--- start of Supplied records ---
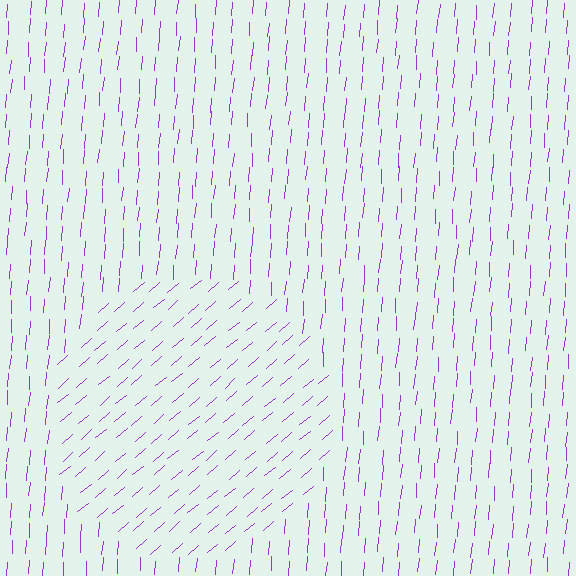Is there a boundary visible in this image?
Yes, there is a texture boundary formed by a change in line orientation.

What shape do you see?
I see a circle.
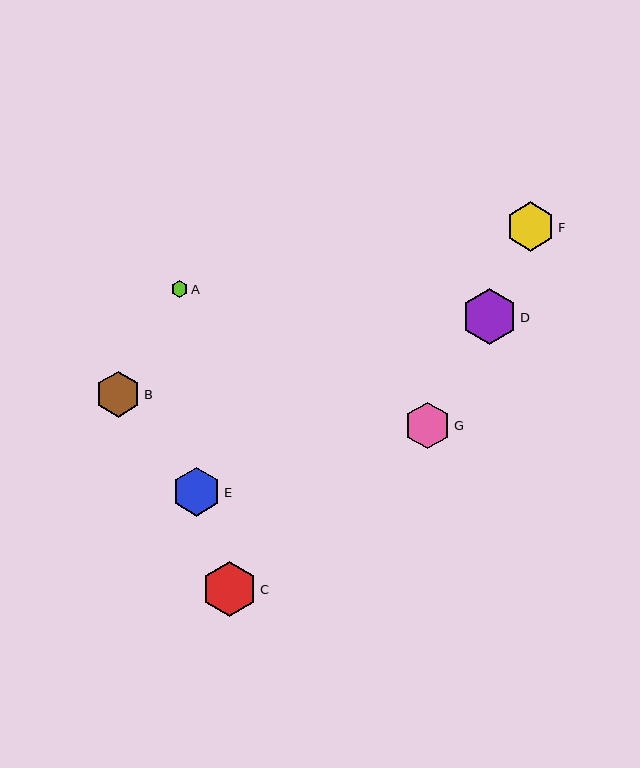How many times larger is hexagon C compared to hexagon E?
Hexagon C is approximately 1.1 times the size of hexagon E.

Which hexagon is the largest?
Hexagon D is the largest with a size of approximately 55 pixels.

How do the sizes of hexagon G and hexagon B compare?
Hexagon G and hexagon B are approximately the same size.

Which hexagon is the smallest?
Hexagon A is the smallest with a size of approximately 17 pixels.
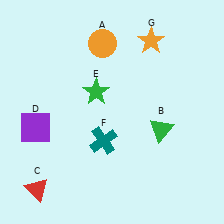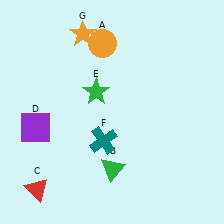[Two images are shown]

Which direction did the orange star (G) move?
The orange star (G) moved left.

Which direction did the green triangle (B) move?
The green triangle (B) moved down and to the left.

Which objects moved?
The objects that moved are: the green triangle (B), the orange star (G).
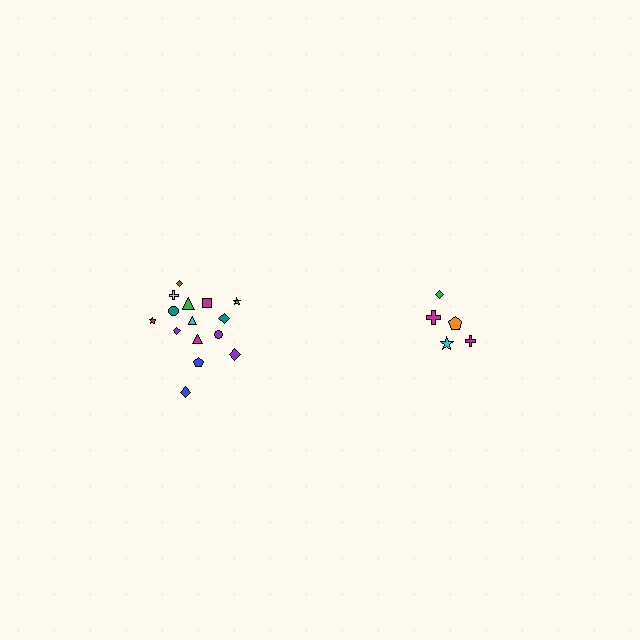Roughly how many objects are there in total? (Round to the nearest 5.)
Roughly 20 objects in total.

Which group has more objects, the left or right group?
The left group.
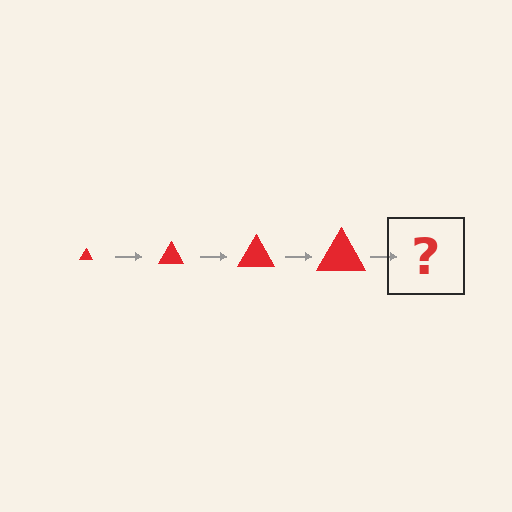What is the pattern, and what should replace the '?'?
The pattern is that the triangle gets progressively larger each step. The '?' should be a red triangle, larger than the previous one.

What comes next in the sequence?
The next element should be a red triangle, larger than the previous one.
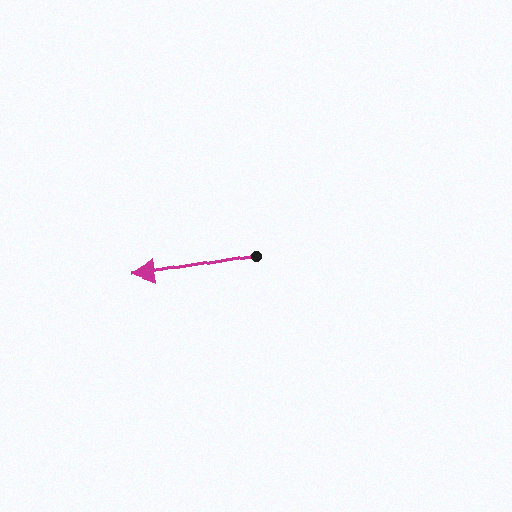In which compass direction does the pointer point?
West.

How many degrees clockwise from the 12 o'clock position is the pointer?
Approximately 260 degrees.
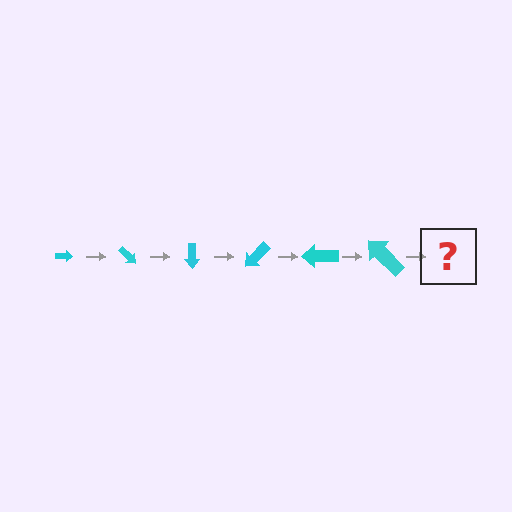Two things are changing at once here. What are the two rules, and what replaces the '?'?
The two rules are that the arrow grows larger each step and it rotates 45 degrees clockwise each step. The '?' should be an arrow, larger than the previous one and rotated 270 degrees clockwise from the start.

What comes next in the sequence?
The next element should be an arrow, larger than the previous one and rotated 270 degrees clockwise from the start.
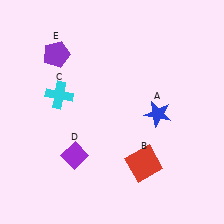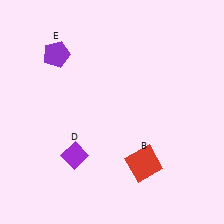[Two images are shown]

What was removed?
The blue star (A), the cyan cross (C) were removed in Image 2.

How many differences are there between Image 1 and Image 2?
There are 2 differences between the two images.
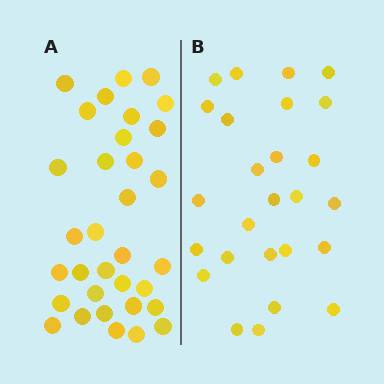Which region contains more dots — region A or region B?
Region A (the left region) has more dots.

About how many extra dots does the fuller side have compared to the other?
Region A has roughly 8 or so more dots than region B.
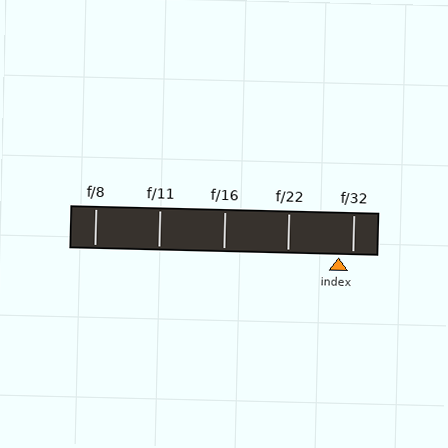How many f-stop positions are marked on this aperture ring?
There are 5 f-stop positions marked.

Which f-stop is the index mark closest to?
The index mark is closest to f/32.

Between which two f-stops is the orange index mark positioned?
The index mark is between f/22 and f/32.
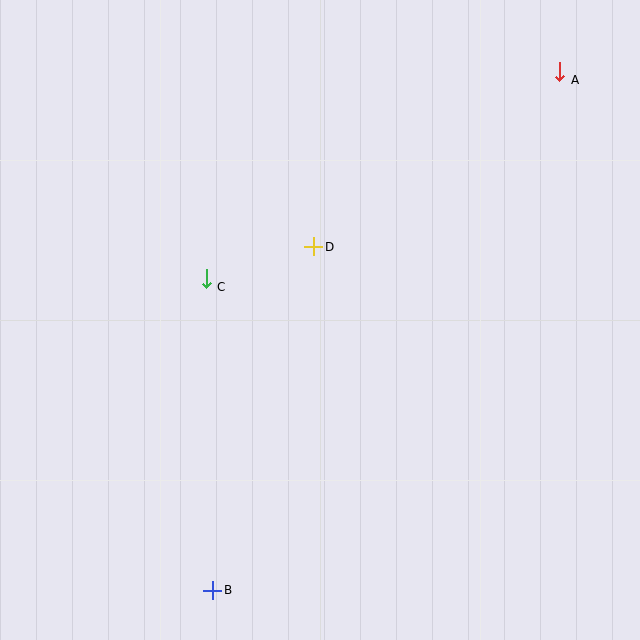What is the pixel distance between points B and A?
The distance between B and A is 616 pixels.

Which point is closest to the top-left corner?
Point C is closest to the top-left corner.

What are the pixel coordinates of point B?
Point B is at (213, 590).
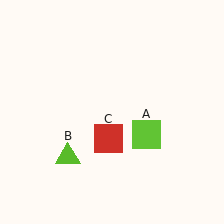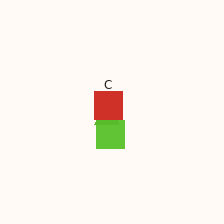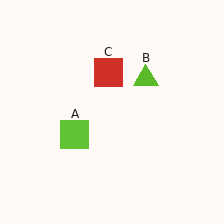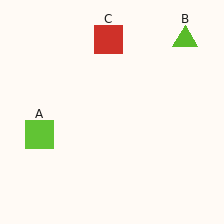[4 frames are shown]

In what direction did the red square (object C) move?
The red square (object C) moved up.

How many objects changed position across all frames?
3 objects changed position: lime square (object A), lime triangle (object B), red square (object C).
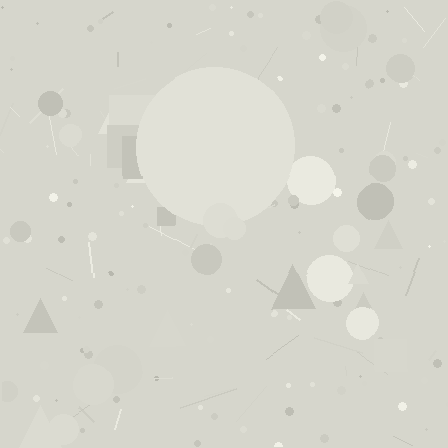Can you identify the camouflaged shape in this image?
The camouflaged shape is a circle.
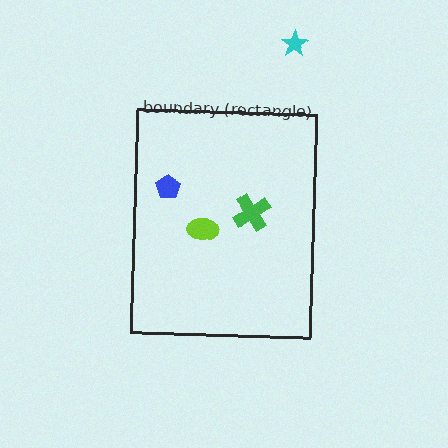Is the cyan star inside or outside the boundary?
Outside.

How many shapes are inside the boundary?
3 inside, 1 outside.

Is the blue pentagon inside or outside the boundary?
Inside.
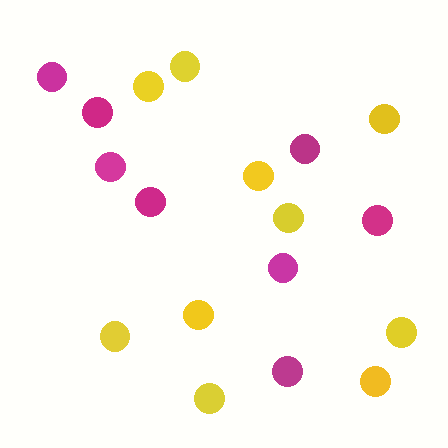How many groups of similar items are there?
There are 2 groups: one group of yellow circles (10) and one group of magenta circles (8).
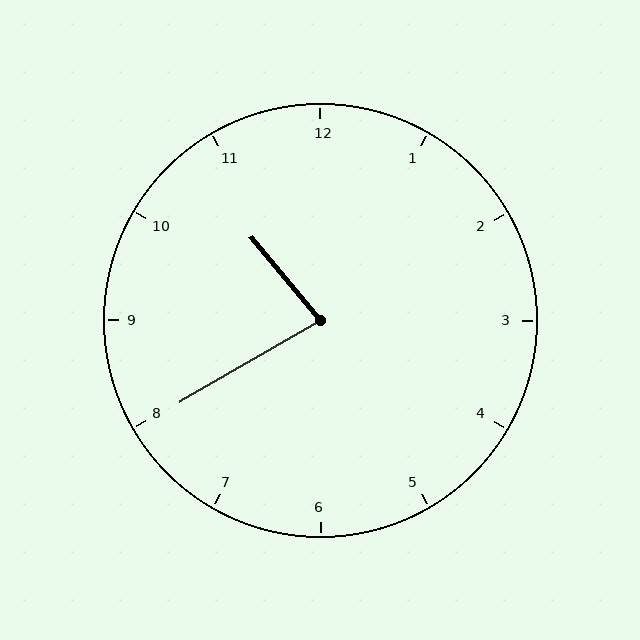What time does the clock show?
10:40.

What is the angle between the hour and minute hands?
Approximately 80 degrees.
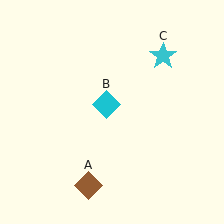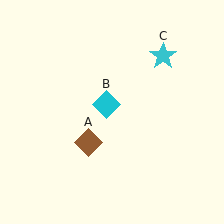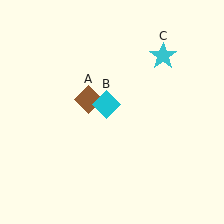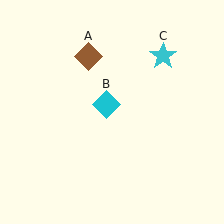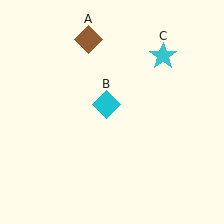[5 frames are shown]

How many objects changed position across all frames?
1 object changed position: brown diamond (object A).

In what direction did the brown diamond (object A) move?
The brown diamond (object A) moved up.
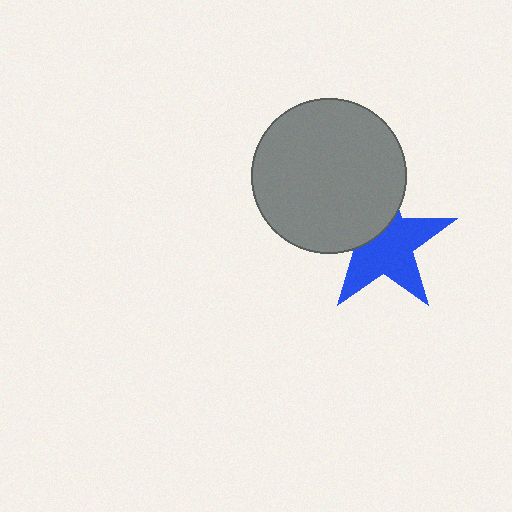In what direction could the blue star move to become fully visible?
The blue star could move toward the lower-right. That would shift it out from behind the gray circle entirely.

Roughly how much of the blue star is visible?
About half of it is visible (roughly 64%).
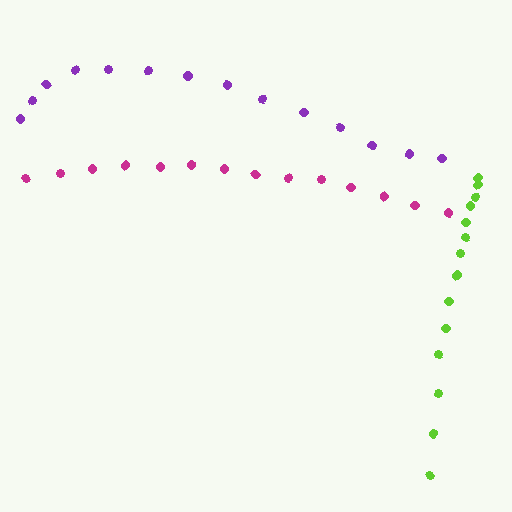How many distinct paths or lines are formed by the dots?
There are 3 distinct paths.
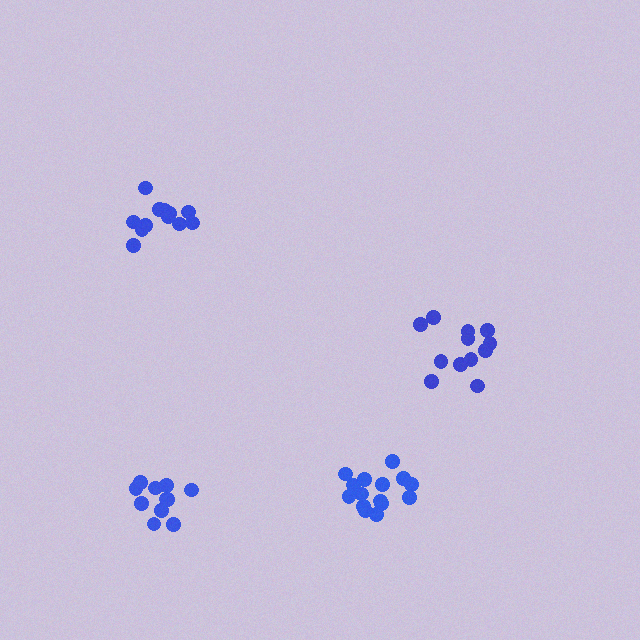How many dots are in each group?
Group 1: 12 dots, Group 2: 15 dots, Group 3: 12 dots, Group 4: 11 dots (50 total).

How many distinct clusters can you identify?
There are 4 distinct clusters.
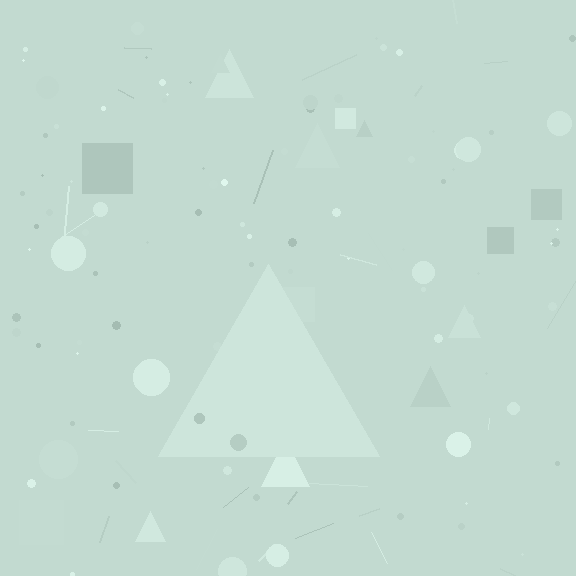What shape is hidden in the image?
A triangle is hidden in the image.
--- end of Supplied records ---
*Problem statement:*
All records above are to be printed exactly, minus the pictures they contain.

*Worked answer:*
Is there a boundary visible in this image?
Yes, there is a texture boundary formed by a change in line orientation.

What shape do you see?
I see a circle.
How many times larger is hexagon C compared to hexagon E?
Hexagon C is approximately 1.1 times the size of hexagon E.

Which hexagon is the largest?
Hexagon D is the largest with a size of approximately 55 pixels.

How do the sizes of hexagon G and hexagon B compare?
Hexagon G and hexagon B are approximately the same size.

Which hexagon is the smallest?
Hexagon A is the smallest with a size of approximately 17 pixels.
[Two images are shown]

Which direction did the orange star (G) move?
The orange star (G) moved left.

Which direction did the green triangle (B) move?
The green triangle (B) moved down and to the left.

Which objects moved?
The objects that moved are: the green triangle (B), the orange star (G).
Roughly how many objects are there in total? (Round to the nearest 5.)
Roughly 20 objects in total.

Which group has more objects, the left or right group?
The left group.
What is the pattern, and what should replace the '?'?
The pattern is that the triangle gets progressively larger each step. The '?' should be a red triangle, larger than the previous one.

What comes next in the sequence?
The next element should be a red triangle, larger than the previous one.
In which compass direction does the pointer point?
West.

How many degrees clockwise from the 12 o'clock position is the pointer?
Approximately 260 degrees.
Two things are changing at once here. What are the two rules, and what replaces the '?'?
The two rules are that the arrow grows larger each step and it rotates 45 degrees clockwise each step. The '?' should be an arrow, larger than the previous one and rotated 270 degrees clockwise from the start.

What comes next in the sequence?
The next element should be an arrow, larger than the previous one and rotated 270 degrees clockwise from the start.
[Two images are shown]

What was removed?
The blue star (A), the cyan cross (C) were removed in Image 2.

How many differences are there between Image 1 and Image 2?
There are 2 differences between the two images.
Which region contains more dots — region A or region B?
Region A (the left region) has more dots.

About how many extra dots does the fuller side have compared to the other?
Region A has roughly 8 or so more dots than region B.
How many f-stop positions are marked on this aperture ring?
There are 5 f-stop positions marked.

Which f-stop is the index mark closest to?
The index mark is closest to f/32.

Between which two f-stops is the orange index mark positioned?
The index mark is between f/22 and f/32.
What is the pixel distance between points B and A?
The distance between B and A is 616 pixels.

Which point is closest to the top-left corner?
Point C is closest to the top-left corner.

What are the pixel coordinates of point B?
Point B is at (213, 590).
[4 frames are shown]

In what direction did the red square (object C) move?
The red square (object C) moved up.

How many objects changed position across all frames?
3 objects changed position: lime square (object A), lime triangle (object B), red square (object C).
Can you identify the camouflaged shape in this image?
The camouflaged shape is a circle.
Is the cyan star inside or outside the boundary?
Outside.

How many shapes are inside the boundary?
3 inside, 1 outside.

Is the blue pentagon inside or outside the boundary?
Inside.
How many groups of similar items are there?
There are 2 groups: one group of yellow circles (10) and one group of magenta circles (8).
What time does the clock show?
10:40.

What is the angle between the hour and minute hands?
Approximately 80 degrees.
[5 frames are shown]

How many objects changed position across all frames?
1 object changed position: brown diamond (object A).

In what direction did the brown diamond (object A) move?
The brown diamond (object A) moved up.
In what direction could the blue star move to become fully visible?
The blue star could move toward the lower-right. That would shift it out from behind the gray circle entirely.

Roughly how much of the blue star is visible?
About half of it is visible (roughly 64%).
How many distinct paths or lines are formed by the dots?
There are 3 distinct paths.
How many dots are in each group?
Group 1: 12 dots, Group 2: 15 dots, Group 3: 12 dots, Group 4: 11 dots (50 total).

How many distinct clusters can you identify?
There are 4 distinct clusters.
What shape is hidden in the image?
A triangle is hidden in the image.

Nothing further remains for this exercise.